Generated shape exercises
+++

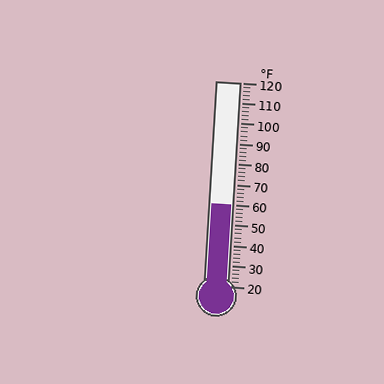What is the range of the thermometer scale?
The thermometer scale ranges from 20°F to 120°F.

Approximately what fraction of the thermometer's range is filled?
The thermometer is filled to approximately 40% of its range.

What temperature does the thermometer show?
The thermometer shows approximately 60°F.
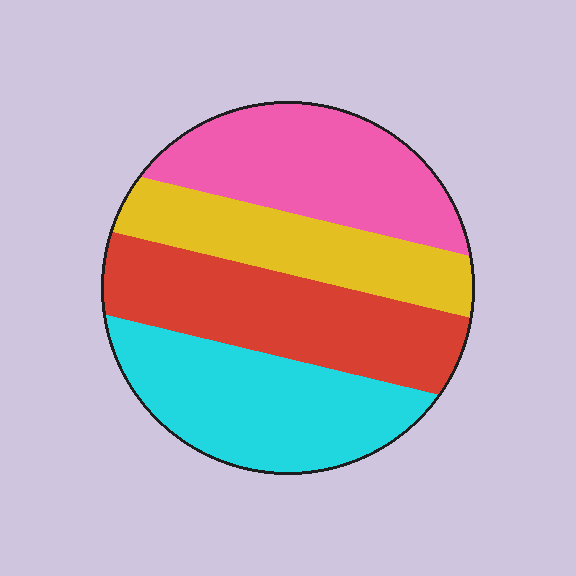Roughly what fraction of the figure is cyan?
Cyan takes up between a sixth and a third of the figure.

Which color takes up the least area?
Yellow, at roughly 20%.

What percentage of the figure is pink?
Pink covers around 25% of the figure.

+++

▶ **Requirements**: Output the line that contains "Which color takes up the least area?", followed by every later line in the listing, with no line omitted and none added.

▶ **Output of the task**:
Which color takes up the least area?
Yellow, at roughly 20%.

What percentage of the figure is pink?
Pink covers around 25% of the figure.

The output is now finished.